### Records provided ###

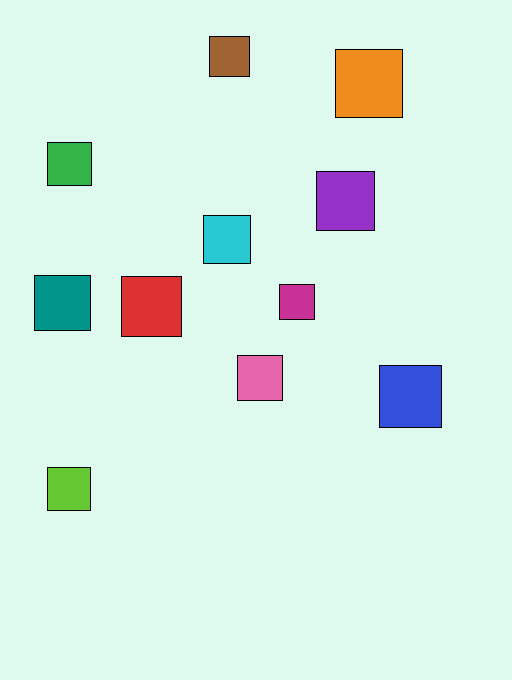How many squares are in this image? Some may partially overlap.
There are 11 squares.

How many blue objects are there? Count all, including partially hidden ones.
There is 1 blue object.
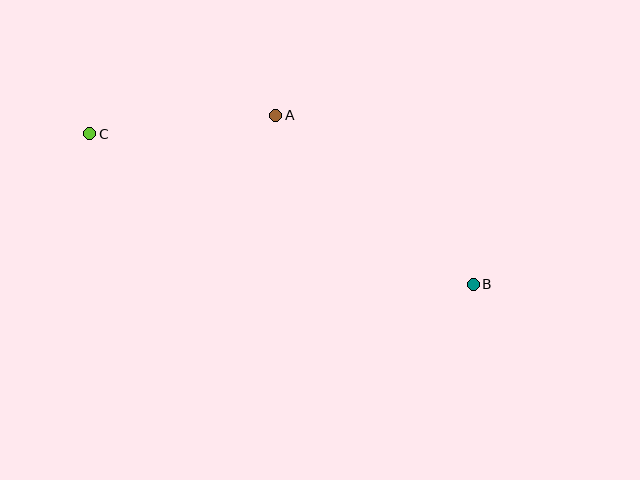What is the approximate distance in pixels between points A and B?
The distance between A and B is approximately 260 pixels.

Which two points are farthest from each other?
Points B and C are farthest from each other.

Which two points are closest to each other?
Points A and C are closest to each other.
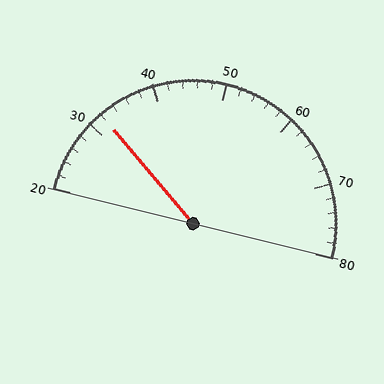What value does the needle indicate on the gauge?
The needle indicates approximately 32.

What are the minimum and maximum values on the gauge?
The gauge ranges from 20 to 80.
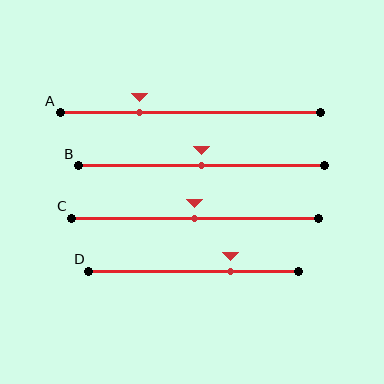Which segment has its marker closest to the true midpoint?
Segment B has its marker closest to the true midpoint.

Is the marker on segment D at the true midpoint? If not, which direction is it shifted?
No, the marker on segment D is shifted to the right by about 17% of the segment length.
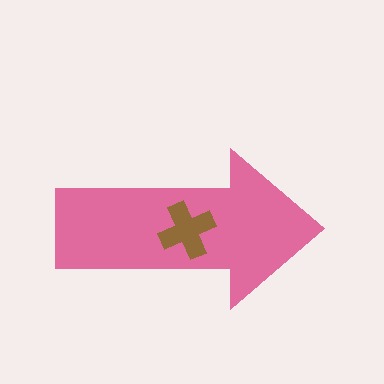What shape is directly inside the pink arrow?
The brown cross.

###
### Records provided ###

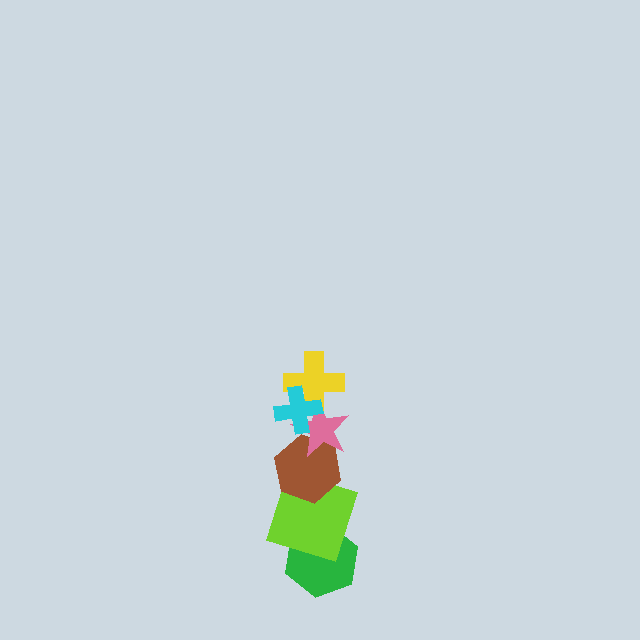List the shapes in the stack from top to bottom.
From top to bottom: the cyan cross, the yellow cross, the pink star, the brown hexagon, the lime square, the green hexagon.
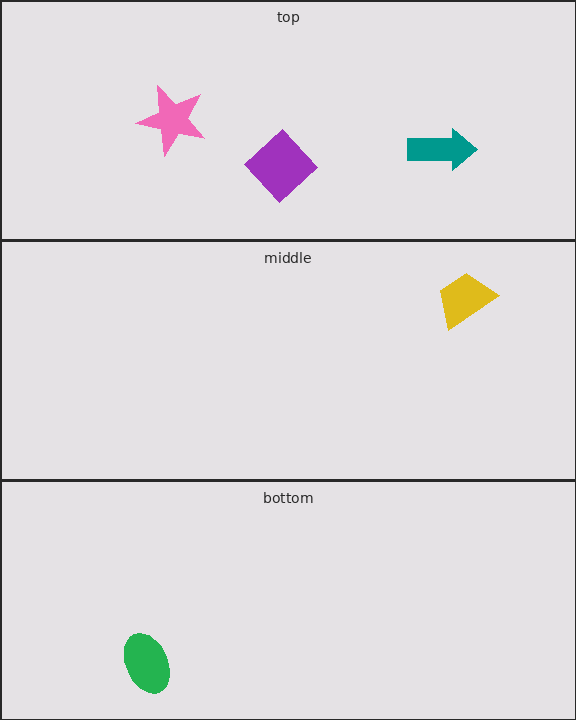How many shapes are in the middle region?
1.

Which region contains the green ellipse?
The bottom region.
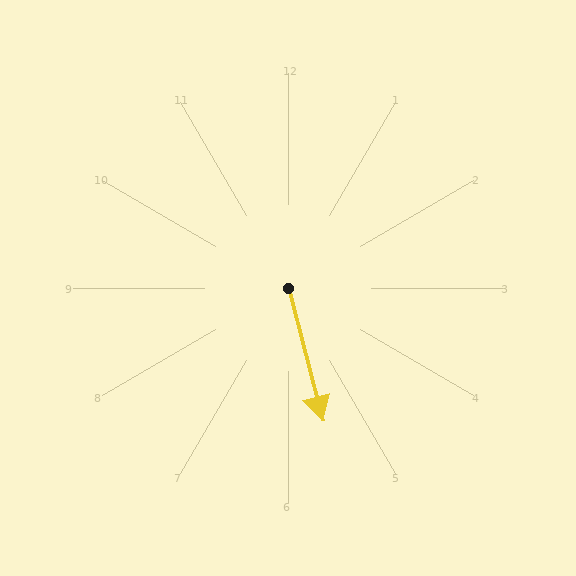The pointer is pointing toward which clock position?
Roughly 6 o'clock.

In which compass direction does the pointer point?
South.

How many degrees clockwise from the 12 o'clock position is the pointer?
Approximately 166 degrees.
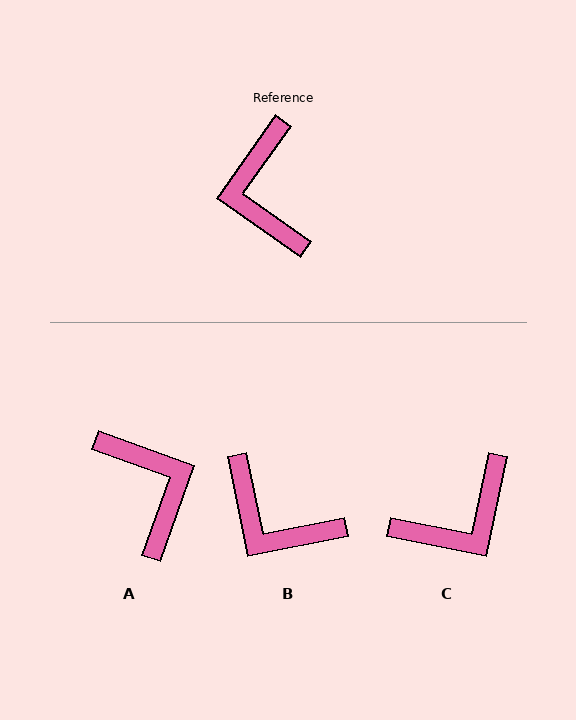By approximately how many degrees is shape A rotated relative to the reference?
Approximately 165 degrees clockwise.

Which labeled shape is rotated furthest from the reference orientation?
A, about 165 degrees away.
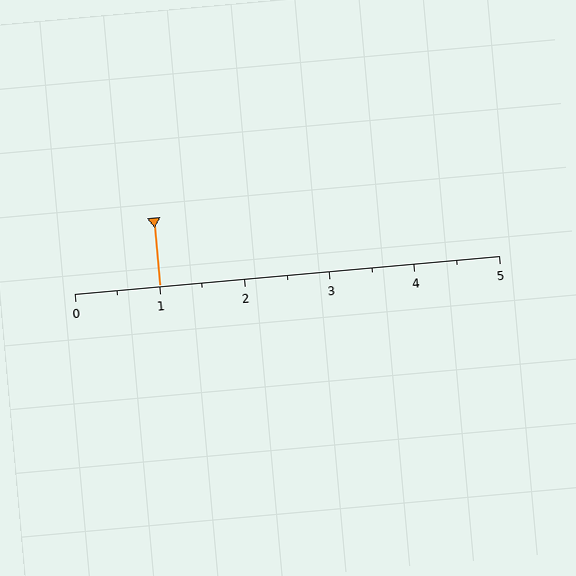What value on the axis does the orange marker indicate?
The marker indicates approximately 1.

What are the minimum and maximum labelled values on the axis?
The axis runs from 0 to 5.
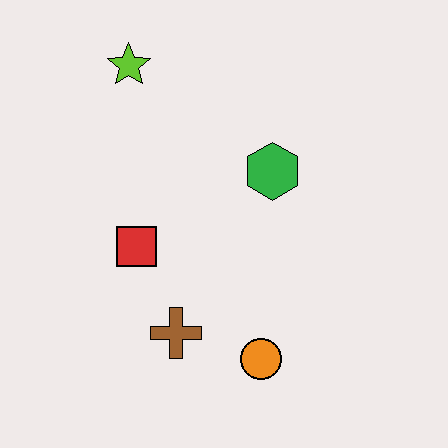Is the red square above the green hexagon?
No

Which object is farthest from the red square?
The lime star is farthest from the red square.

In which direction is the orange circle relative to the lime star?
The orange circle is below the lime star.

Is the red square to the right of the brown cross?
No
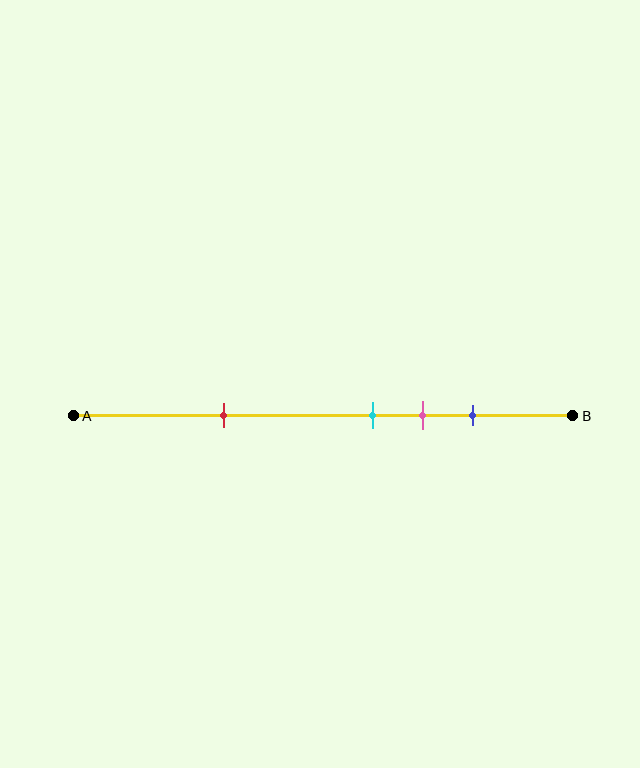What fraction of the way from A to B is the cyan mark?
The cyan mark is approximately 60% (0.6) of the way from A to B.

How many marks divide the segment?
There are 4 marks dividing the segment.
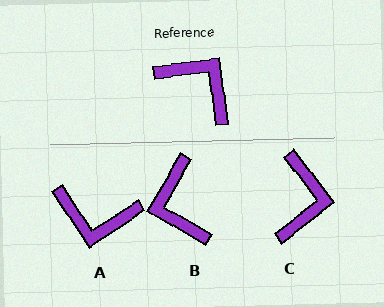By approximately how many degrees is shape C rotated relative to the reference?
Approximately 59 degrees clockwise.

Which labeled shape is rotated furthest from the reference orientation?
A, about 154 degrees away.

###
### Records provided ###

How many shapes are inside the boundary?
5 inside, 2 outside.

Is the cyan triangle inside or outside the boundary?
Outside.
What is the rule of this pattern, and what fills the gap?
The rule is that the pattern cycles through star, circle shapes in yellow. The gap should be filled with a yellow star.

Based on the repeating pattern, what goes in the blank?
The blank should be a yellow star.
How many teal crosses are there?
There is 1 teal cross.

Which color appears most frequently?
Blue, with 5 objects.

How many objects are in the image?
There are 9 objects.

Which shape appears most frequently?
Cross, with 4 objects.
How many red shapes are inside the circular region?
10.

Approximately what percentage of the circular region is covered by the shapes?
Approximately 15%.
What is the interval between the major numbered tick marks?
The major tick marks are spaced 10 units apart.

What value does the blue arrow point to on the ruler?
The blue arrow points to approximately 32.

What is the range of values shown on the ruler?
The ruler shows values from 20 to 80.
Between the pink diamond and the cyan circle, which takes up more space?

###

Return verbatim the lines that run from the line containing "What is the interval" through the line containing "Between the pink", inclusive.

◆ Solution for this exercise
What is the interval between the major numbered tick marks?
The major tick marks are spaced 10 units apart.

What value does the blue arrow point to on the ruler?
The blue arrow points to approximately 32.

What is the range of values shown on the ruler?
The ruler shows values from 20 to 80.
Between the pink diamond and the cyan circle, which takes up more space?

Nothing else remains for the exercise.